#### [Work to be completed]
Do not include the pictures; repeat the rest of the data exactly.

━━━

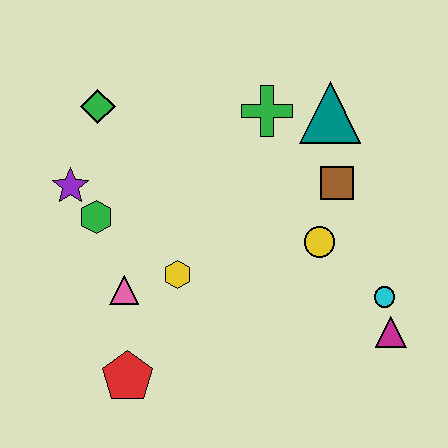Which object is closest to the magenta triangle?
The cyan circle is closest to the magenta triangle.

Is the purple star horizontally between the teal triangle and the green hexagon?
No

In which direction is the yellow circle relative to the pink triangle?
The yellow circle is to the right of the pink triangle.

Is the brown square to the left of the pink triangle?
No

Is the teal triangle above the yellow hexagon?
Yes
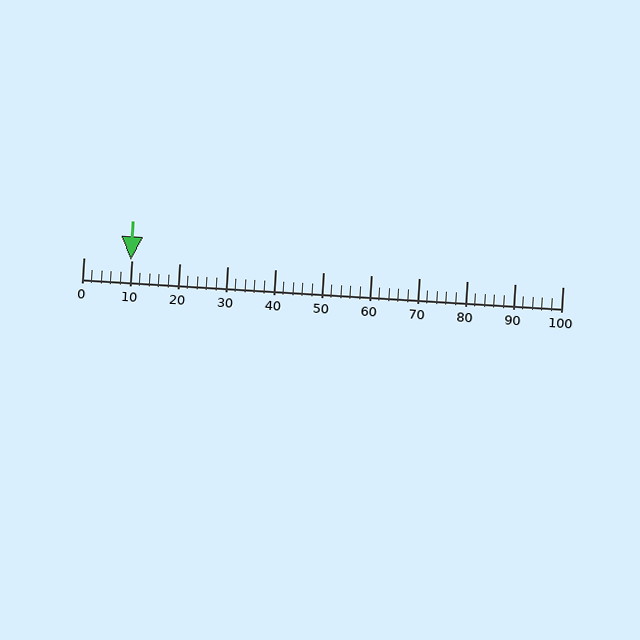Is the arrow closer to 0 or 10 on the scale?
The arrow is closer to 10.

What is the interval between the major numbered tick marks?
The major tick marks are spaced 10 units apart.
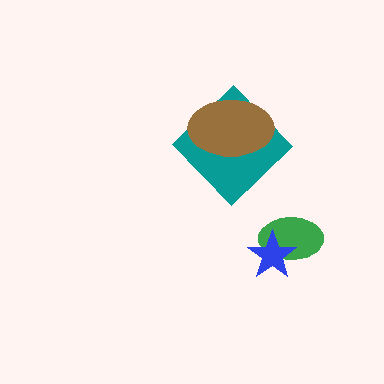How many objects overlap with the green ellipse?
1 object overlaps with the green ellipse.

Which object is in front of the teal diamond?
The brown ellipse is in front of the teal diamond.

━━━

#### [Exercise solution]
Which object is closest to the magenta triangle?
The cyan circle is closest to the magenta triangle.

Is the purple star horizontally between the teal triangle and the green hexagon?
No

In which direction is the yellow circle relative to the pink triangle?
The yellow circle is to the right of the pink triangle.

Is the brown square to the left of the pink triangle?
No

Is the teal triangle above the yellow hexagon?
Yes
Is the arrow closer to 0 or 10 on the scale?
The arrow is closer to 10.

What is the interval between the major numbered tick marks?
The major tick marks are spaced 10 units apart.
How many objects overlap with the green ellipse?
1 object overlaps with the green ellipse.

Which object is in front of the teal diamond?
The brown ellipse is in front of the teal diamond.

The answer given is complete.